### Extracted data
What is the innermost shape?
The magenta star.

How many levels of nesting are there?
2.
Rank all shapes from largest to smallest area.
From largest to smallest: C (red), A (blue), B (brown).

### Problem requirements
All of the material above is to be retyped word for word.

### Result of this exercise
What is the innermost shape?
The magenta star.

How many levels of nesting are there?
2.
Rank all shapes from largest to smallest area.
From largest to smallest: C (red), A (blue), B (brown).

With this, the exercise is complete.